-- Start of Information provided --

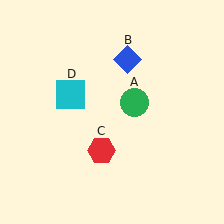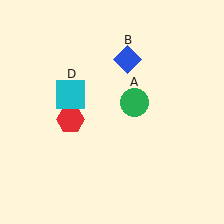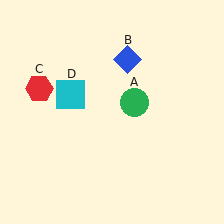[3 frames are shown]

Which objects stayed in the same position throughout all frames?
Green circle (object A) and blue diamond (object B) and cyan square (object D) remained stationary.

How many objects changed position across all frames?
1 object changed position: red hexagon (object C).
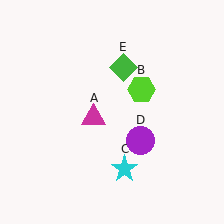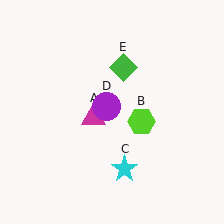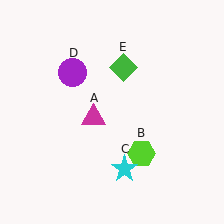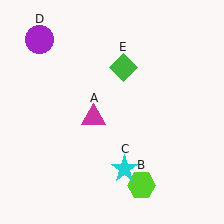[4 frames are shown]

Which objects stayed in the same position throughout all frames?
Magenta triangle (object A) and cyan star (object C) and green diamond (object E) remained stationary.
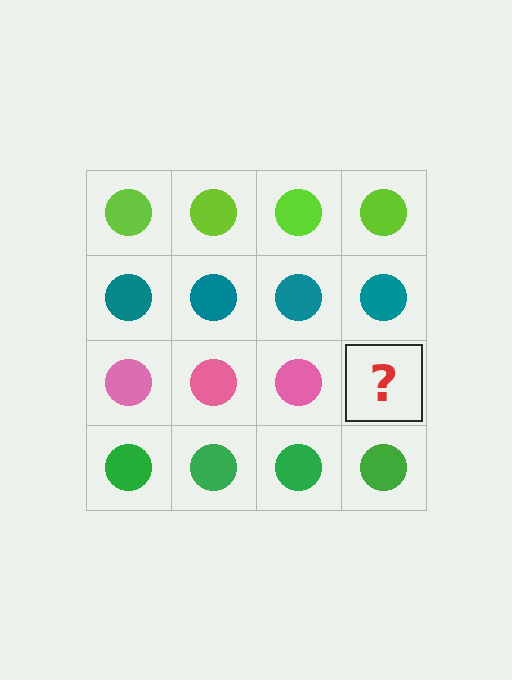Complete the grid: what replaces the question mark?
The question mark should be replaced with a pink circle.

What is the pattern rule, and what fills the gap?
The rule is that each row has a consistent color. The gap should be filled with a pink circle.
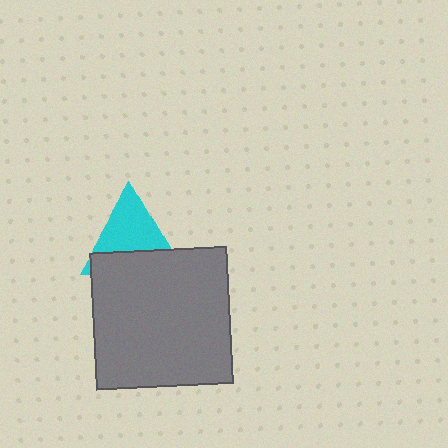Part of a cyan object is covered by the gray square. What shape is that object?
It is a triangle.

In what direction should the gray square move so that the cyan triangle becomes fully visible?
The gray square should move down. That is the shortest direction to clear the overlap and leave the cyan triangle fully visible.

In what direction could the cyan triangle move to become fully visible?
The cyan triangle could move up. That would shift it out from behind the gray square entirely.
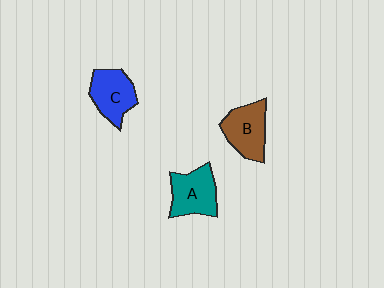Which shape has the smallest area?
Shape C (blue).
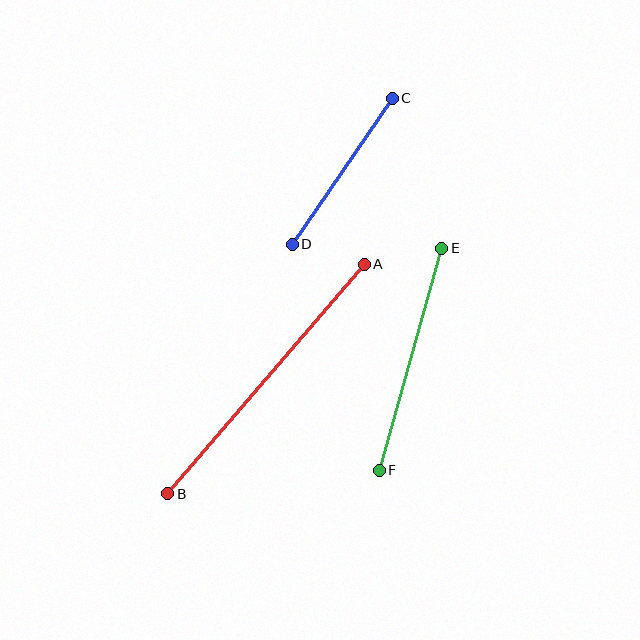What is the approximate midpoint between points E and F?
The midpoint is at approximately (411, 359) pixels.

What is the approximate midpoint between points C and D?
The midpoint is at approximately (342, 171) pixels.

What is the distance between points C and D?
The distance is approximately 177 pixels.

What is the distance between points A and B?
The distance is approximately 302 pixels.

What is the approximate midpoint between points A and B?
The midpoint is at approximately (266, 379) pixels.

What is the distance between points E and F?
The distance is approximately 231 pixels.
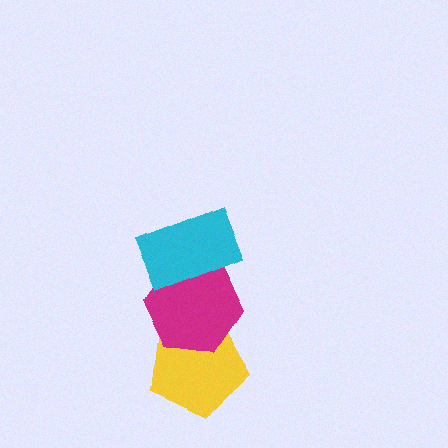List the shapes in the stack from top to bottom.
From top to bottom: the cyan rectangle, the magenta hexagon, the yellow pentagon.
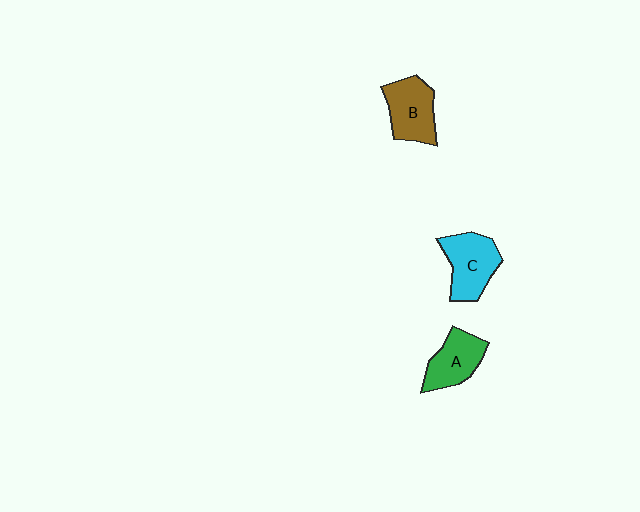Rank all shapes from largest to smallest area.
From largest to smallest: C (cyan), B (brown), A (green).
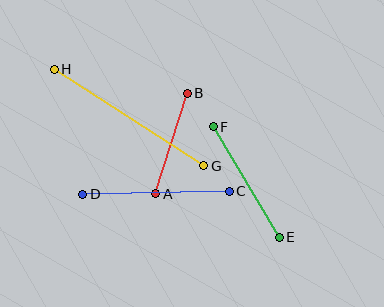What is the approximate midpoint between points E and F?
The midpoint is at approximately (246, 182) pixels.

-- End of Information provided --

= Written instruction =
Pictures appear in the records above. Output everything except them, exactly.

= Response =
[3 frames are shown]

Which objects stayed in the same position throughout all frames?
Green circle (object A) and blue diamond (object B) and cyan square (object D) remained stationary.

How many objects changed position across all frames?
1 object changed position: red hexagon (object C).
[4 frames are shown]

Which objects stayed in the same position throughout all frames?
Magenta triangle (object A) and cyan star (object C) and green diamond (object E) remained stationary.
Complete the grid: what replaces the question mark?
The question mark should be replaced with a pink circle.

What is the pattern rule, and what fills the gap?
The rule is that each row has a consistent color. The gap should be filled with a pink circle.
Part of a cyan object is covered by the gray square. What shape is that object?
It is a triangle.

In what direction should the gray square move so that the cyan triangle becomes fully visible?
The gray square should move down. That is the shortest direction to clear the overlap and leave the cyan triangle fully visible.

In what direction could the cyan triangle move to become fully visible?
The cyan triangle could move up. That would shift it out from behind the gray square entirely.
Which shape has the smallest area?
Shape C (blue).
What is the approximate midpoint between points E and F?
The midpoint is at approximately (411, 359) pixels.

What is the approximate midpoint between points C and D?
The midpoint is at approximately (342, 171) pixels.

What is the distance between points C and D?
The distance is approximately 177 pixels.

What is the distance between points A and B?
The distance is approximately 302 pixels.

What is the approximate midpoint between points A and B?
The midpoint is at approximately (266, 379) pixels.

What is the distance between points E and F?
The distance is approximately 231 pixels.
List the shapes in the stack from top to bottom.
From top to bottom: the cyan rectangle, the magenta hexagon, the yellow pentagon.
Rank all shapes from largest to smallest area.
From largest to smallest: C (cyan), B (brown), A (green).
What is the approximate midpoint between points E and F?
The midpoint is at approximately (246, 182) pixels.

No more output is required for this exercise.